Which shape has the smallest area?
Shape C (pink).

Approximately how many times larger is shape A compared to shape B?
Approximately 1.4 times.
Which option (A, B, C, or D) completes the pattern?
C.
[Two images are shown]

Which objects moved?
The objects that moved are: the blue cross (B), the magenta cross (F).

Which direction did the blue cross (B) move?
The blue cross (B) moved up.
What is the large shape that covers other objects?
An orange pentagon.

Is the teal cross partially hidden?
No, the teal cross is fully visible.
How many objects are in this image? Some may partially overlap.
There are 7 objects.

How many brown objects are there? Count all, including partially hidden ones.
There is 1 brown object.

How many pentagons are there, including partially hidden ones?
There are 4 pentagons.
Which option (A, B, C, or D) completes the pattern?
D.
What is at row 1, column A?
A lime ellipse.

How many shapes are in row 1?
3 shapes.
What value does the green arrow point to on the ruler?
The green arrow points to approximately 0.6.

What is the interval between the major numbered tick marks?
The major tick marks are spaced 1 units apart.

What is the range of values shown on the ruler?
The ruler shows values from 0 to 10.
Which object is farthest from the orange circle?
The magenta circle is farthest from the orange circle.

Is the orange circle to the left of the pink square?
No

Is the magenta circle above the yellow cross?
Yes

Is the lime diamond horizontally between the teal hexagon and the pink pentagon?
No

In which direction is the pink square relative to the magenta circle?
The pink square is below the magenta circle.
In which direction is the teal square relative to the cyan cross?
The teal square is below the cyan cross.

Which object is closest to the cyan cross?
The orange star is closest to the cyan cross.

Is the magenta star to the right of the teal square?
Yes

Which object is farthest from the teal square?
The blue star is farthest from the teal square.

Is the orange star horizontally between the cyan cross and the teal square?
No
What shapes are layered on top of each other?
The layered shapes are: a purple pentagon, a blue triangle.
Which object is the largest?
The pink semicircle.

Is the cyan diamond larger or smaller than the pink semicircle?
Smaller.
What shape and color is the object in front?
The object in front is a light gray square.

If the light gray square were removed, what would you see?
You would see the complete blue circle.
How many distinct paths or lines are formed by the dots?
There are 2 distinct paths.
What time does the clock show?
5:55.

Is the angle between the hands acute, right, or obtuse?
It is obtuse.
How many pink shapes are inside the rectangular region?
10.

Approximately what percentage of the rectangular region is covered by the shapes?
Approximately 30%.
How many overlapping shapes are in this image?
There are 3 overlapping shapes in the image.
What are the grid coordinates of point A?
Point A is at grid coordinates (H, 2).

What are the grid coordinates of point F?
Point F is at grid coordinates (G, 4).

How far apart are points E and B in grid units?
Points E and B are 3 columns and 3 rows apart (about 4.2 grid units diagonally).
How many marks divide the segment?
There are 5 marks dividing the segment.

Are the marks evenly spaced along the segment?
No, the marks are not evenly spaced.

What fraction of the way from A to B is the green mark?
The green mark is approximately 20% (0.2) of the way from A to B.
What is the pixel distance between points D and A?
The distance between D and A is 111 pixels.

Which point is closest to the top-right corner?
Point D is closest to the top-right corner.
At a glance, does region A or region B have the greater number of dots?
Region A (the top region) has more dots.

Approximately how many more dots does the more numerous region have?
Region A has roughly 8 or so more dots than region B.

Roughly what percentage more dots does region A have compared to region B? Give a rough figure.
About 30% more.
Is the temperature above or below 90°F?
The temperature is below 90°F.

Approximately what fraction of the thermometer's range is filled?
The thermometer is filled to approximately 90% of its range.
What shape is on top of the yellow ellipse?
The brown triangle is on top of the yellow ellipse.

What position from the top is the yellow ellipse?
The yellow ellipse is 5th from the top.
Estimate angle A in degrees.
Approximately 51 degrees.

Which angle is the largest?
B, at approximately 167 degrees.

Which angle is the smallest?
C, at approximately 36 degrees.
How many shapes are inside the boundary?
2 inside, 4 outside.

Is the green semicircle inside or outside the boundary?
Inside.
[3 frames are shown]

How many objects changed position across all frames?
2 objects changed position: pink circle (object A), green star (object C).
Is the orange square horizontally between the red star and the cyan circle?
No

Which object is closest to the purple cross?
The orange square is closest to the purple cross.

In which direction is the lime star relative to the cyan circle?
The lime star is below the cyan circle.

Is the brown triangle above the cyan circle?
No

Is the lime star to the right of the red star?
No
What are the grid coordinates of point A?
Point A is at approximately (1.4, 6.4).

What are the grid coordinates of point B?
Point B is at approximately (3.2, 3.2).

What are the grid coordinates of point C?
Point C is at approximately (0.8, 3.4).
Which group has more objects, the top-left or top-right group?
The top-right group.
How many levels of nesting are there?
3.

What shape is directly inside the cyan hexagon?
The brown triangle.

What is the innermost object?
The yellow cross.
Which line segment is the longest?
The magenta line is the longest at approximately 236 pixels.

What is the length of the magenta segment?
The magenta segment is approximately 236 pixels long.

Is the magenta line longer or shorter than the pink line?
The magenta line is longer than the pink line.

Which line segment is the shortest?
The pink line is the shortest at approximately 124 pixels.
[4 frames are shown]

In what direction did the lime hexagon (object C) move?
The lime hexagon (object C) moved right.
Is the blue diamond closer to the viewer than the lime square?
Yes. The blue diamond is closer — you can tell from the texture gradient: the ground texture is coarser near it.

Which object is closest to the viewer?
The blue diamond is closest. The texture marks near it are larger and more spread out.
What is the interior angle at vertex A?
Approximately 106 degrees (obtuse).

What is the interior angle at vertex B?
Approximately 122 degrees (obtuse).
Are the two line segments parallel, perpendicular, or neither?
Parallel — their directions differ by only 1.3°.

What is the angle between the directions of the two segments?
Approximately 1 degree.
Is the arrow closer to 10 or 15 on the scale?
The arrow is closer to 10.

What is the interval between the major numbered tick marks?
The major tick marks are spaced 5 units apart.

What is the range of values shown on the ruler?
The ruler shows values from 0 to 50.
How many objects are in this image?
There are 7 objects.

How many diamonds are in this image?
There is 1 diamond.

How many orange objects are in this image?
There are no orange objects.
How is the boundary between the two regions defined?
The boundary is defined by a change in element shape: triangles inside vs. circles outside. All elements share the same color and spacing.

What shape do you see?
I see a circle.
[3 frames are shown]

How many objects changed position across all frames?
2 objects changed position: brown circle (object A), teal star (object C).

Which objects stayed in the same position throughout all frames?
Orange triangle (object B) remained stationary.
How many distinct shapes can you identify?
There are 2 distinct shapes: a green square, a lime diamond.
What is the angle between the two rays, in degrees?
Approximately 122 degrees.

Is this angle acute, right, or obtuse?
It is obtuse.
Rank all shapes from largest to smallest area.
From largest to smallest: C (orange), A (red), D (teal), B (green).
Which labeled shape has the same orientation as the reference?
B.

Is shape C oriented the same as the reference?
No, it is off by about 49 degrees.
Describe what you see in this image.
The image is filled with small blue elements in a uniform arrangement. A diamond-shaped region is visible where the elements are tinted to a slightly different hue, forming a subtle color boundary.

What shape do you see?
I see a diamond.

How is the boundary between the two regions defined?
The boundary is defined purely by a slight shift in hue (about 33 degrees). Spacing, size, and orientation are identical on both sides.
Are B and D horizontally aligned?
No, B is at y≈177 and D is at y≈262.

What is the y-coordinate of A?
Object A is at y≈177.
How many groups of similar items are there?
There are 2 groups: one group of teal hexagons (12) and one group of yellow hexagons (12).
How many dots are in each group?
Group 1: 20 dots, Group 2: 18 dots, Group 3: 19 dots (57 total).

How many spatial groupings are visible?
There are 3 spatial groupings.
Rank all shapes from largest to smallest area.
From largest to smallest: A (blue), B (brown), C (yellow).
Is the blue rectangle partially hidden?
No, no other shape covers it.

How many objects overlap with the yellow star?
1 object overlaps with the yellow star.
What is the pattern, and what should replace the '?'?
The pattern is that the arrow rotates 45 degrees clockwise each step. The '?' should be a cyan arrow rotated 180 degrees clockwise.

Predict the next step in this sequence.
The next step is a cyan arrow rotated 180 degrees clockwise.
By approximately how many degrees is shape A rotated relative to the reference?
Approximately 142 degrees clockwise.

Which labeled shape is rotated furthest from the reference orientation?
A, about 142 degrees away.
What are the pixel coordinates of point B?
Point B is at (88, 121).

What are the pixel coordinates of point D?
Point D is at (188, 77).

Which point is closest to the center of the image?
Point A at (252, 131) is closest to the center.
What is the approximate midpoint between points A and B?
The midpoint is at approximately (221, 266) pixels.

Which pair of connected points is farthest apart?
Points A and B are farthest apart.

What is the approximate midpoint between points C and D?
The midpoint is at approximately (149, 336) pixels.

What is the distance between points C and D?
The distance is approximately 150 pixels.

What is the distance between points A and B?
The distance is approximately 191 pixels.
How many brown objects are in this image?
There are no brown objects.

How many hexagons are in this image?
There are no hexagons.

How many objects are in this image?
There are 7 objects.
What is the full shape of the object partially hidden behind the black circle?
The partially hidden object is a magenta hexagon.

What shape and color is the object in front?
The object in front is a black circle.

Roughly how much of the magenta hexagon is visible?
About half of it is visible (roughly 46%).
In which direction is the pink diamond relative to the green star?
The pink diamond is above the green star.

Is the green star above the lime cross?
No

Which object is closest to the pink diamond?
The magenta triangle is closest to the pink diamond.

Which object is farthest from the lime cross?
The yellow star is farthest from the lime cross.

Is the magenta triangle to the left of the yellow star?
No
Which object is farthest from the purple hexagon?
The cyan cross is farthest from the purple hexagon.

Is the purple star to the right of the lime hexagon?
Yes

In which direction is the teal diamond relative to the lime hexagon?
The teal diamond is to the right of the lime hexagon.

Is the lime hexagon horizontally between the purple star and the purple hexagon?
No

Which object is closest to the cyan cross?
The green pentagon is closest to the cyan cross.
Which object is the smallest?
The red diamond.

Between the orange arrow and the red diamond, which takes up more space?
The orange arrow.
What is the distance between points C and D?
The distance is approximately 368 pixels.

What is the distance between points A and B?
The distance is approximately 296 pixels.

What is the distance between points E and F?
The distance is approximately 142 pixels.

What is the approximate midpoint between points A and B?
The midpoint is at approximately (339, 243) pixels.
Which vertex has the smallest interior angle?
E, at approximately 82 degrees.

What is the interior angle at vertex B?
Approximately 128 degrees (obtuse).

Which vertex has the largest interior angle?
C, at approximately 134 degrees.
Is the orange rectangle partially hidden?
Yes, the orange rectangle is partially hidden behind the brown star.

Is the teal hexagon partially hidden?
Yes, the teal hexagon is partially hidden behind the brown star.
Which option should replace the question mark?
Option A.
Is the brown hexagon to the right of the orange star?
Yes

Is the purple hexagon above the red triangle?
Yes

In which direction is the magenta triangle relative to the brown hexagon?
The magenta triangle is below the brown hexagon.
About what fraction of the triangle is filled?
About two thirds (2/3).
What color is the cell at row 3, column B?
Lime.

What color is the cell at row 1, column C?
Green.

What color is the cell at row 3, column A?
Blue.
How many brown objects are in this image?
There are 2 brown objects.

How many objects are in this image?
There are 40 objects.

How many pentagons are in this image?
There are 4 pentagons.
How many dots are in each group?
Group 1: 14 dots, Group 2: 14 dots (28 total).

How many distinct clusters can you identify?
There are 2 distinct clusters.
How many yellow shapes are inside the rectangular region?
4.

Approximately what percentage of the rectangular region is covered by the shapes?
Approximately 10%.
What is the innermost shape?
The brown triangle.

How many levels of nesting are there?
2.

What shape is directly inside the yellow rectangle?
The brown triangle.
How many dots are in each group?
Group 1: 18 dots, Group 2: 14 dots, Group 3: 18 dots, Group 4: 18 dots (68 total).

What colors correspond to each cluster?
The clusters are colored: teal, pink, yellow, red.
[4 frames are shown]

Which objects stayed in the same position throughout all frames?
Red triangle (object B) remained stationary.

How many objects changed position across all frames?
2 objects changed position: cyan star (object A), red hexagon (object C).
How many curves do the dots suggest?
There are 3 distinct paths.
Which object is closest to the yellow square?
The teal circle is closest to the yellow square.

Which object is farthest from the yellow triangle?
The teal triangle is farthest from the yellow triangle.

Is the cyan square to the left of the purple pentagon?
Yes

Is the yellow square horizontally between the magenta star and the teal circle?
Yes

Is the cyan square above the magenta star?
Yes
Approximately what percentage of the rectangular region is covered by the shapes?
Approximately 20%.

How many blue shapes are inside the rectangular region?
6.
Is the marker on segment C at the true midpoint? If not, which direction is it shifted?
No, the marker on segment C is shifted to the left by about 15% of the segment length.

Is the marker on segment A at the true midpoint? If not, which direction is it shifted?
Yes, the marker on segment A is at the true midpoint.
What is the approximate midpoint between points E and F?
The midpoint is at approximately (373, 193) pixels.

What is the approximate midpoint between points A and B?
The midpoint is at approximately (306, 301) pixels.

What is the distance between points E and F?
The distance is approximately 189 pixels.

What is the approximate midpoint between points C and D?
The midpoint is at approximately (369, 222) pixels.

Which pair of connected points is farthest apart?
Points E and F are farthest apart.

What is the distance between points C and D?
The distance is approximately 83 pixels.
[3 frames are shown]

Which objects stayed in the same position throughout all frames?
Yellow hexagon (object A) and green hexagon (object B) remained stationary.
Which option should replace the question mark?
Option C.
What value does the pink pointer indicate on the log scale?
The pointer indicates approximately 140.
· · · · ·
DIRECTIVE –
Exactly as they appear, retype the lines from the start of the records through the line containing "[Two images are shown]".

RESPONSE TO THIS TASK –
Which shape has the smallest area?
Shape C (pink).

Approximately how many times larger is shape A compared to shape B?
Approximately 1.4 times.
Which option (A, B, C, or D) completes the pattern?
C.
[Two images are shown]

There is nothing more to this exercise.